**Work to be completed:** Skip every picture, then write out exactly the lines of the listing below from the line that contains "Describe what you see in this image." through the final line.
* * * * * * * * *
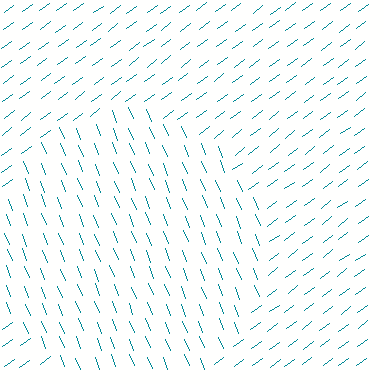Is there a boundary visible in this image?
Yes, there is a texture boundary formed by a change in line orientation.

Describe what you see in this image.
The image is filled with small teal line segments. A circle region in the image has lines oriented differently from the surrounding lines, creating a visible texture boundary.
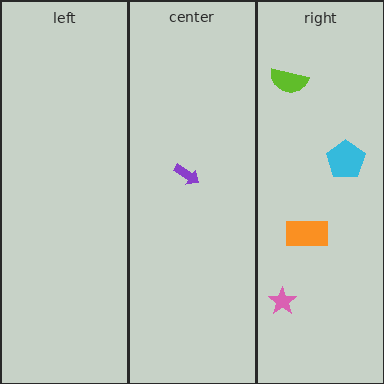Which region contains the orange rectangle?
The right region.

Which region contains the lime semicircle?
The right region.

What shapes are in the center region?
The purple arrow.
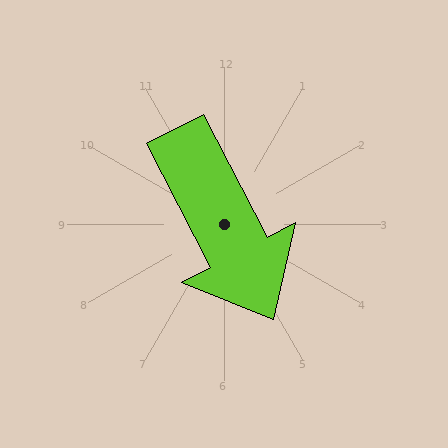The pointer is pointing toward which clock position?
Roughly 5 o'clock.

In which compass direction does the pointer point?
Southeast.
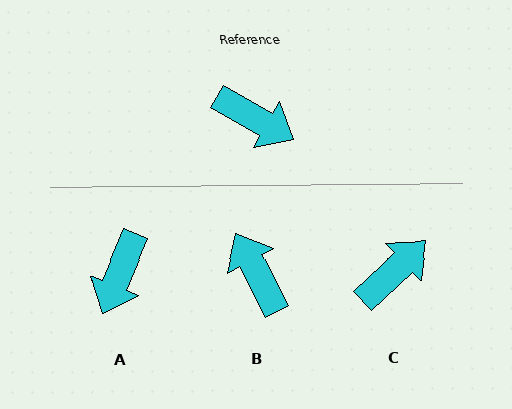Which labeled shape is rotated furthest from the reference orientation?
B, about 147 degrees away.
* * * * * * * * *
**The completed task:**
Describe what you see in this image.
The image is filled with small teal line segments. A circle region in the image has lines oriented differently from the surrounding lines, creating a visible texture boundary.
Which region contains the orange rectangle?
The right region.

Which region contains the lime semicircle?
The right region.

What shapes are in the center region?
The purple arrow.
The pointer is pointing toward which clock position?
Roughly 5 o'clock.

In which compass direction does the pointer point?
Southeast.
Which labeled shape is rotated furthest from the reference orientation?
B, about 147 degrees away.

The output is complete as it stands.